**Goal of the exercise**
Nothing beyond the line containing "[3 frames are shown]" is to be printed; print exactly each line from the start of the records below through that line, leaving out pictures.

-- start of Material provided --

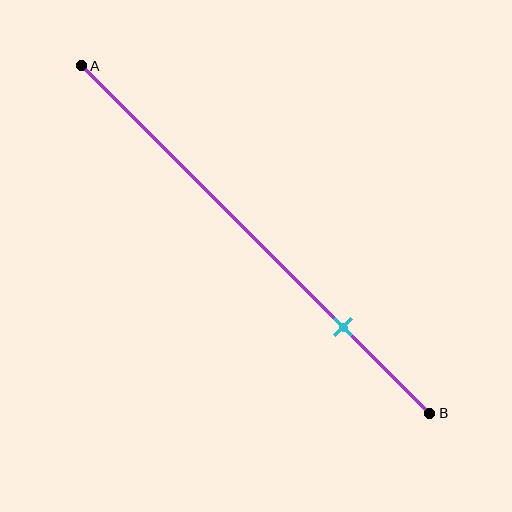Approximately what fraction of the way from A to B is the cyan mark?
The cyan mark is approximately 75% of the way from A to B.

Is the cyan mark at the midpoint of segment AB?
No, the mark is at about 75% from A, not at the 50% midpoint.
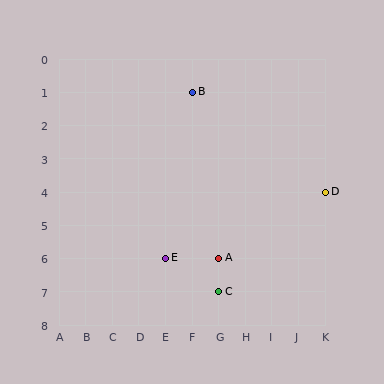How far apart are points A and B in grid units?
Points A and B are 1 column and 5 rows apart (about 5.1 grid units diagonally).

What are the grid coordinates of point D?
Point D is at grid coordinates (K, 4).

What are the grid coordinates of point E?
Point E is at grid coordinates (E, 6).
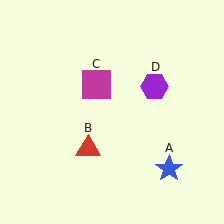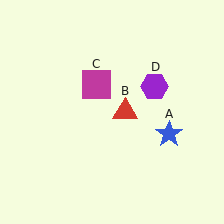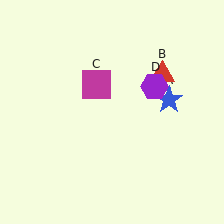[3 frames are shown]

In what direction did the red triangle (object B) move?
The red triangle (object B) moved up and to the right.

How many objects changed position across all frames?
2 objects changed position: blue star (object A), red triangle (object B).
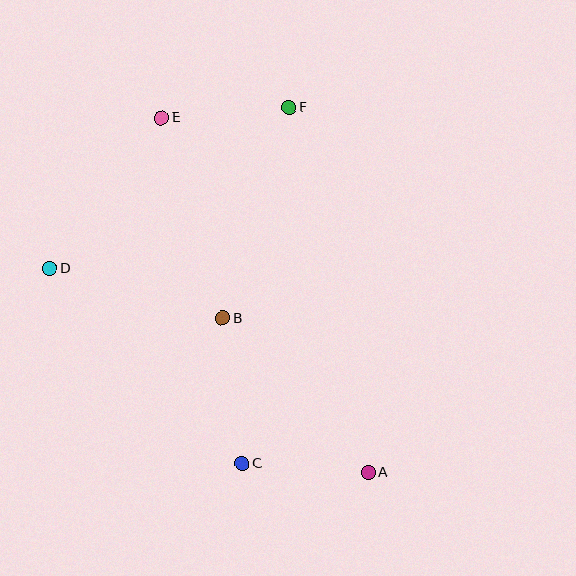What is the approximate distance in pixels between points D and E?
The distance between D and E is approximately 188 pixels.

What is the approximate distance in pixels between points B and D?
The distance between B and D is approximately 180 pixels.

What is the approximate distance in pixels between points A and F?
The distance between A and F is approximately 373 pixels.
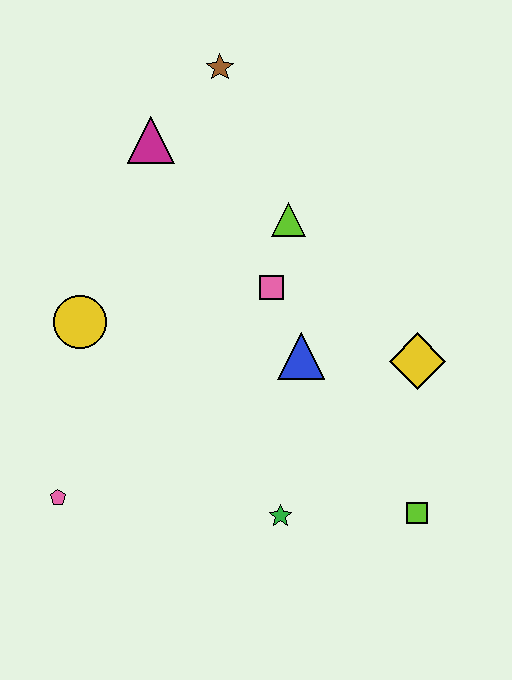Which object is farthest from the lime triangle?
The pink pentagon is farthest from the lime triangle.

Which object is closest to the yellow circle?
The pink pentagon is closest to the yellow circle.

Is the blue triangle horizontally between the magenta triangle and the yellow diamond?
Yes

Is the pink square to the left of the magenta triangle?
No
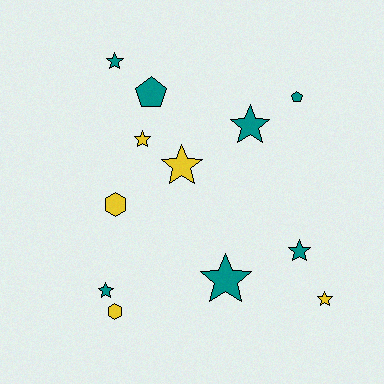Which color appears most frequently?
Teal, with 7 objects.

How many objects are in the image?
There are 12 objects.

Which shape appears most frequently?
Star, with 8 objects.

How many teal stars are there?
There are 5 teal stars.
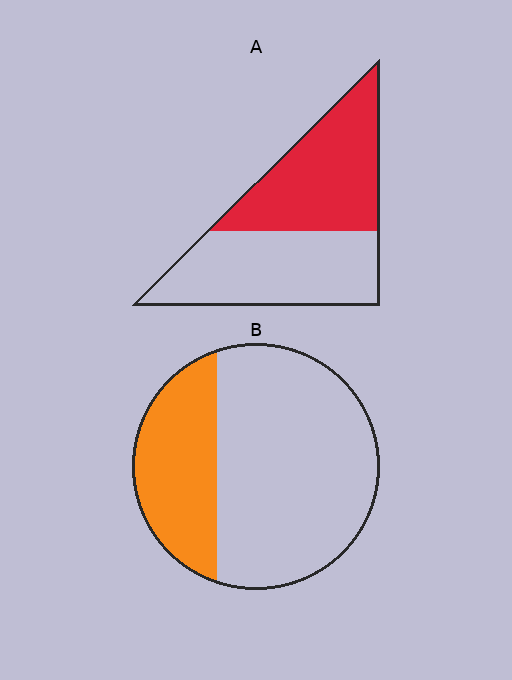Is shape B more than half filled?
No.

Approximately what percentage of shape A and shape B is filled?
A is approximately 50% and B is approximately 30%.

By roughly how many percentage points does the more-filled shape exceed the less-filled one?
By roughly 20 percentage points (A over B).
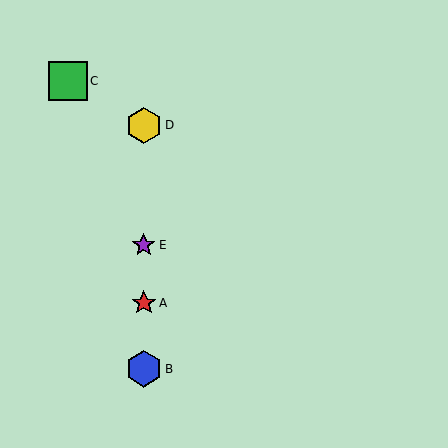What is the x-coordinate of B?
Object B is at x≈144.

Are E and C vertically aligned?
No, E is at x≈144 and C is at x≈68.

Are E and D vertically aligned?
Yes, both are at x≈144.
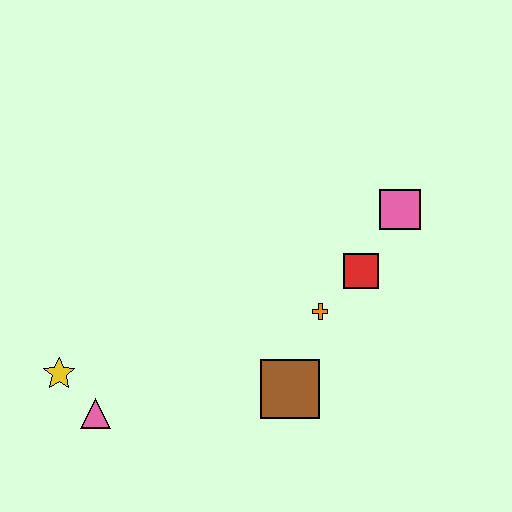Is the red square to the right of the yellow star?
Yes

-- end of Material provided --

**Completed task**
Approximately what fraction of the way from A to B is the cyan mark?
The cyan mark is approximately 75% of the way from A to B.

Is the cyan mark at the midpoint of segment AB?
No, the mark is at about 75% from A, not at the 50% midpoint.
How far apart are points A and B in grid units?
Points A and B are 1 column and 5 rows apart (about 5.1 grid units diagonally).

What are the grid coordinates of point D?
Point D is at grid coordinates (K, 4).

What are the grid coordinates of point E?
Point E is at grid coordinates (E, 6).
[3 frames are shown]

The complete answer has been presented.